→ **YOUR INSTRUCTIONS**
Could you write out every record below exactly, leaving out any pictures?

→ **INFORMATION SUPPLIED**
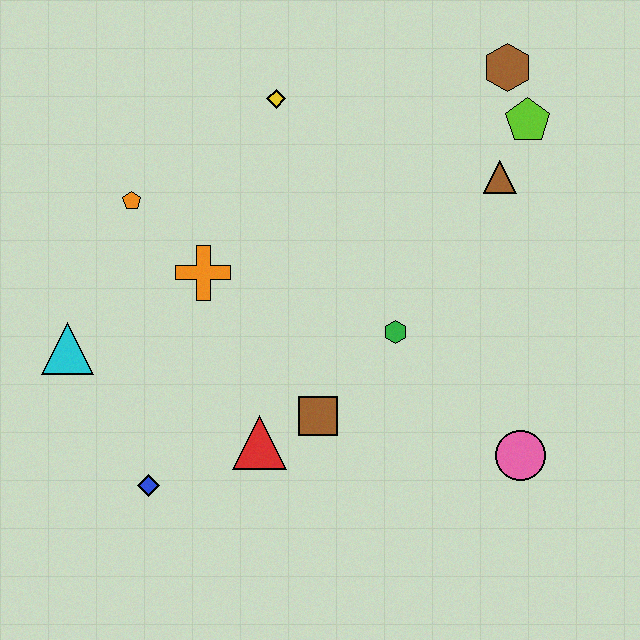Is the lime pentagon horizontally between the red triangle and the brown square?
No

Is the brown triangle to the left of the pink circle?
Yes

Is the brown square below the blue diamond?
No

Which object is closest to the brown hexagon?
The lime pentagon is closest to the brown hexagon.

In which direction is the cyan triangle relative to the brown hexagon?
The cyan triangle is to the left of the brown hexagon.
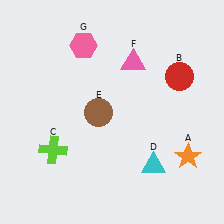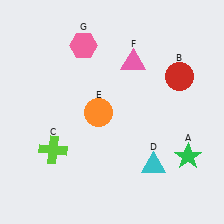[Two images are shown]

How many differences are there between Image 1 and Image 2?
There are 2 differences between the two images.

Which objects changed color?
A changed from orange to green. E changed from brown to orange.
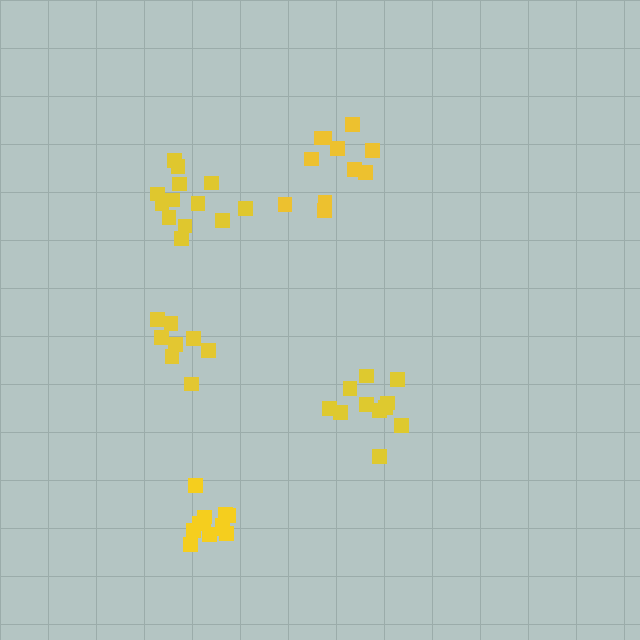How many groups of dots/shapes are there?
There are 5 groups.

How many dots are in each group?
Group 1: 11 dots, Group 2: 11 dots, Group 3: 12 dots, Group 4: 13 dots, Group 5: 8 dots (55 total).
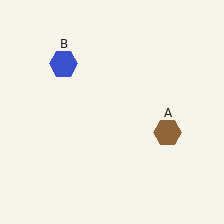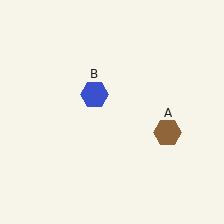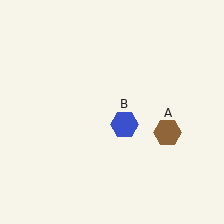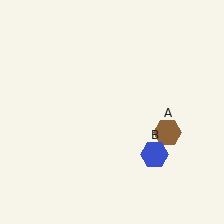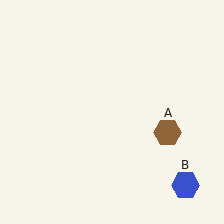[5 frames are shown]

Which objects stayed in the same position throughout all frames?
Brown hexagon (object A) remained stationary.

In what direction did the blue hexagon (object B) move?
The blue hexagon (object B) moved down and to the right.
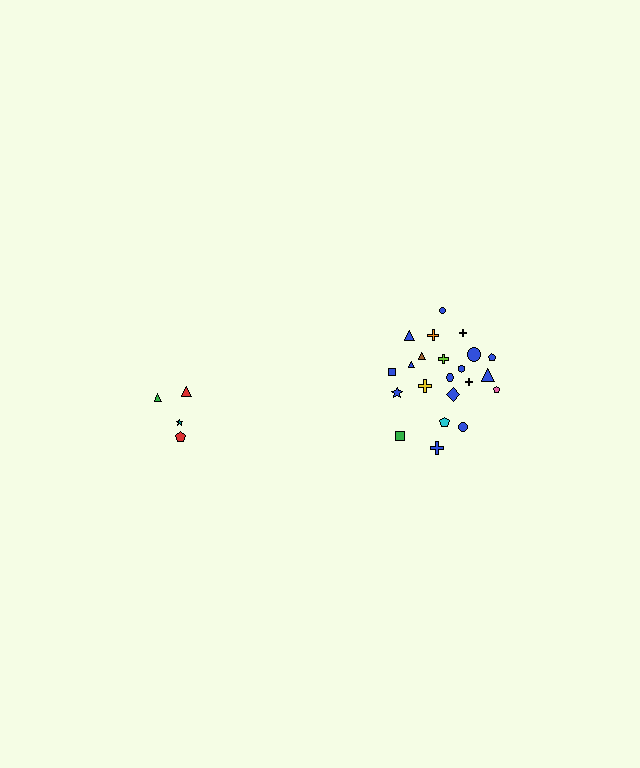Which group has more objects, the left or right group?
The right group.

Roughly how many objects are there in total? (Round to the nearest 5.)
Roughly 25 objects in total.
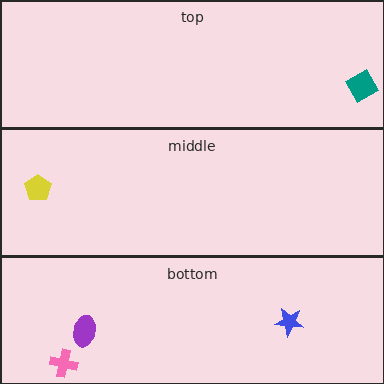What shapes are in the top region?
The teal diamond.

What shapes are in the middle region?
The yellow pentagon.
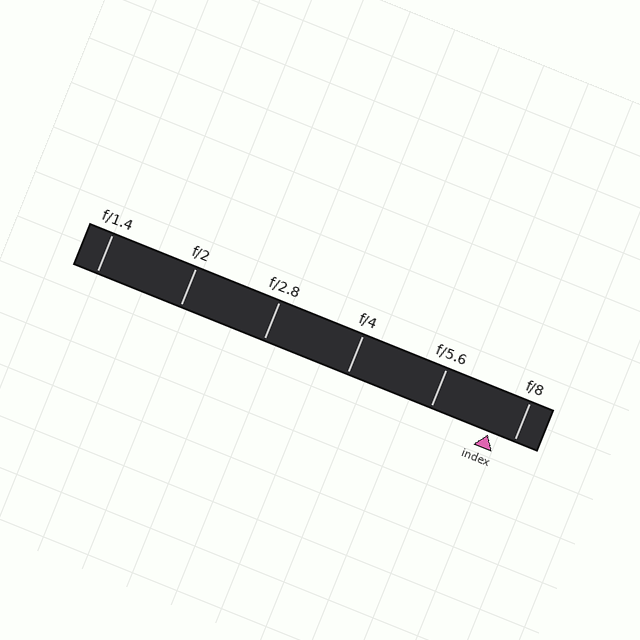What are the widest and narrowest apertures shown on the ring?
The widest aperture shown is f/1.4 and the narrowest is f/8.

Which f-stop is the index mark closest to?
The index mark is closest to f/8.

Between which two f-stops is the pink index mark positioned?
The index mark is between f/5.6 and f/8.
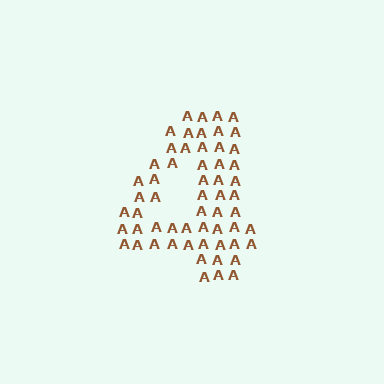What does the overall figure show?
The overall figure shows the digit 4.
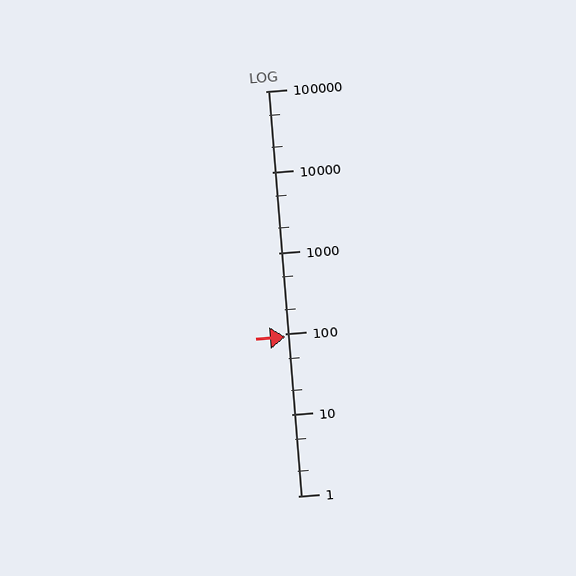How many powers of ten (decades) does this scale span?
The scale spans 5 decades, from 1 to 100000.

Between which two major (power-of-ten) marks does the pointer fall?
The pointer is between 10 and 100.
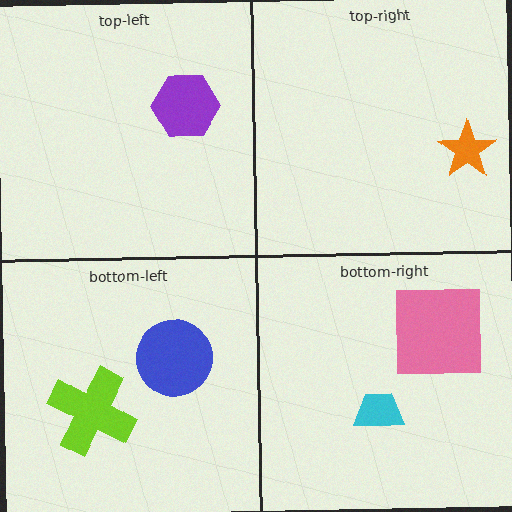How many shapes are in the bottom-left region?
2.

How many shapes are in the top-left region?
1.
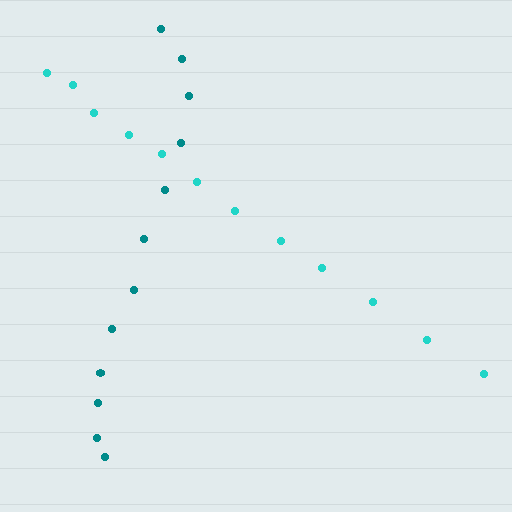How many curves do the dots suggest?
There are 2 distinct paths.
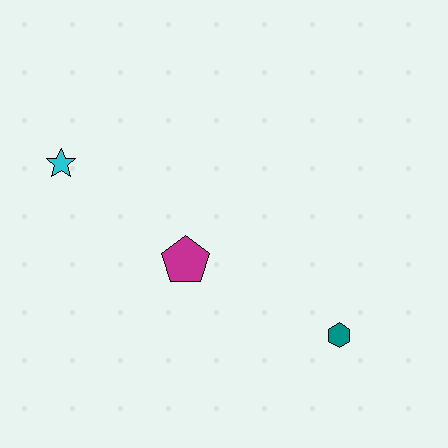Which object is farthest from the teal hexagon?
The cyan star is farthest from the teal hexagon.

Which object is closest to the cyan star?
The magenta pentagon is closest to the cyan star.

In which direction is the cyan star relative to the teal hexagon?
The cyan star is to the left of the teal hexagon.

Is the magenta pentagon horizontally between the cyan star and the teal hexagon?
Yes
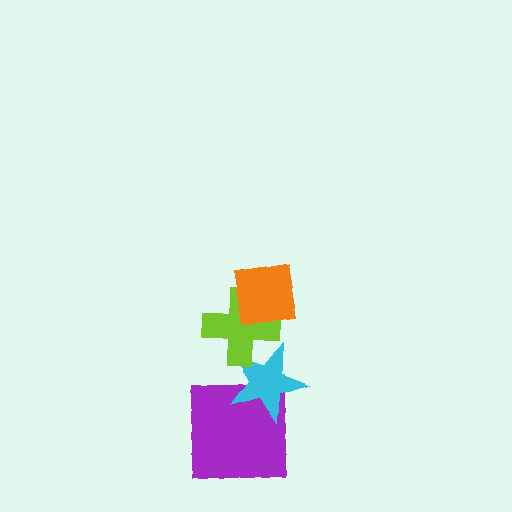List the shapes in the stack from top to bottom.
From top to bottom: the orange square, the lime cross, the cyan star, the purple square.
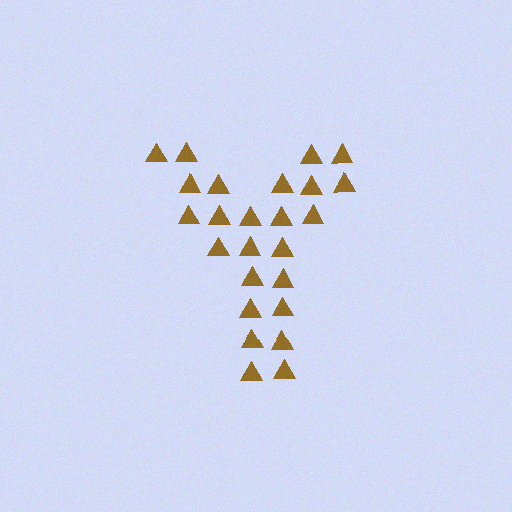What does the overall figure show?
The overall figure shows the letter Y.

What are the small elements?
The small elements are triangles.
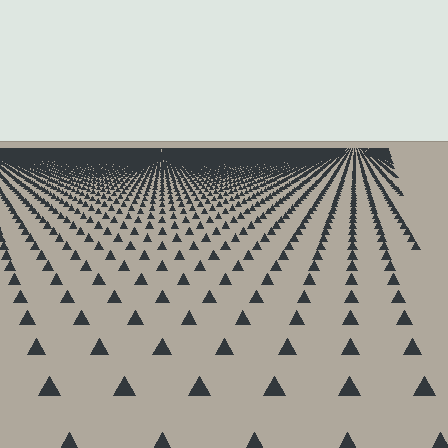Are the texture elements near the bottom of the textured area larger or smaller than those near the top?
Larger. Near the bottom, elements are closer to the viewer and appear at a bigger on-screen size.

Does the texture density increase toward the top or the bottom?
Density increases toward the top.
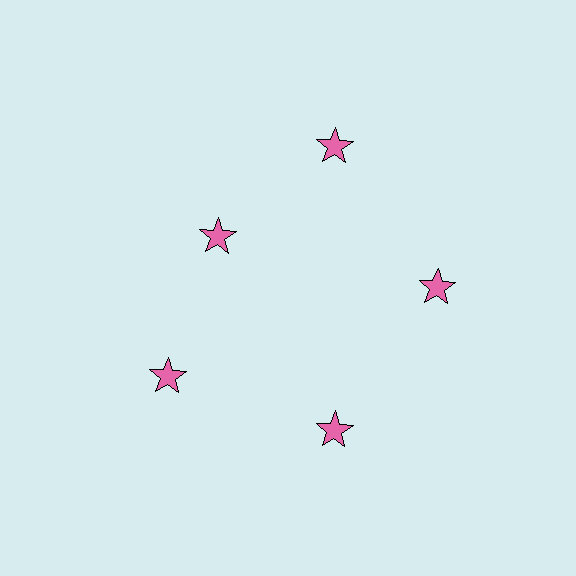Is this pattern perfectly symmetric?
No. The 5 pink stars are arranged in a ring, but one element near the 10 o'clock position is pulled inward toward the center, breaking the 5-fold rotational symmetry.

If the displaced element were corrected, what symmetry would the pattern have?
It would have 5-fold rotational symmetry — the pattern would map onto itself every 72 degrees.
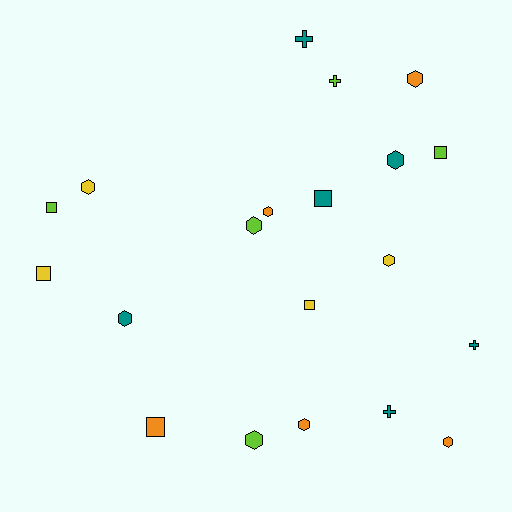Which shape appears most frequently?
Hexagon, with 10 objects.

→ **TASK RESULT**
Is the lime pentagon horizontally between the red triangle and the brown square?
No

Is the brown triangle to the left of the pink circle?
Yes

Is the brown square below the blue diamond?
No

Which object is closest to the brown hexagon?
The lime pentagon is closest to the brown hexagon.

In which direction is the cyan triangle relative to the brown hexagon?
The cyan triangle is to the left of the brown hexagon.
[Two images are shown]

How many differences are there between Image 1 and Image 2?
There are 2 differences between the two images.

Which objects changed color?
A changed from orange to green. E changed from brown to orange.
How many groups of dots/shapes are there?
There are 5 groups.

How many dots are in each group?
Group 1: 11 dots, Group 2: 11 dots, Group 3: 12 dots, Group 4: 13 dots, Group 5: 8 dots (55 total).
[5 frames are shown]

Which objects stayed in the same position throughout all frames?
Brown hexagon (object A) remained stationary.

In what direction did the blue hexagon (object B) move?
The blue hexagon (object B) moved down and to the right.
Which group has more objects, the left or right group?
The right group.

Roughly how many objects are there in total? (Round to the nearest 5.)
Roughly 25 objects in total.
What shapes are in the top region?
The teal diamond.

What shapes are in the middle region?
The yellow pentagon.
What are the widest and narrowest apertures shown on the ring?
The widest aperture shown is f/1.4 and the narrowest is f/8.

Which f-stop is the index mark closest to?
The index mark is closest to f/8.

Between which two f-stops is the pink index mark positioned?
The index mark is between f/5.6 and f/8.
What does the overall figure show?
The overall figure shows the digit 4.
How many powers of ten (decades) does this scale span?
The scale spans 5 decades, from 1 to 100000.

Between which two major (power-of-ten) marks does the pointer fall?
The pointer is between 10 and 100.
How many shapes are in the bottom-left region?
2.

How many shapes are in the top-left region?
1.
How many curves do the dots suggest?
There are 2 distinct paths.
Which object is farthest from the teal hexagon?
The cyan star is farthest from the teal hexagon.

Which object is closest to the cyan star?
The magenta pentagon is closest to the cyan star.

In which direction is the cyan star relative to the teal hexagon?
The cyan star is to the left of the teal hexagon.

Is the magenta pentagon horizontally between the cyan star and the teal hexagon?
Yes
List the shapes in the stack from top to bottom.
From top to bottom: the orange square, the lime cross, the cyan star, the purple square.
What does the overall figure show?
The overall figure shows the letter Y.

What are the small elements?
The small elements are triangles.
Are the texture elements near the bottom of the textured area larger or smaller than those near the top?
Larger. Near the bottom, elements are closer to the viewer and appear at a bigger on-screen size.

Does the texture density increase toward the top or the bottom?
Density increases toward the top.
Is this pattern perfectly symmetric?
No. The 5 pink stars are arranged in a ring, but one element near the 10 o'clock position is pulled inward toward the center, breaking the 5-fold rotational symmetry.

If the displaced element were corrected, what symmetry would the pattern have?
It would have 5-fold rotational symmetry — the pattern would map onto itself every 72 degrees.
Which shape appears most frequently?
Hexagon, with 10 objects.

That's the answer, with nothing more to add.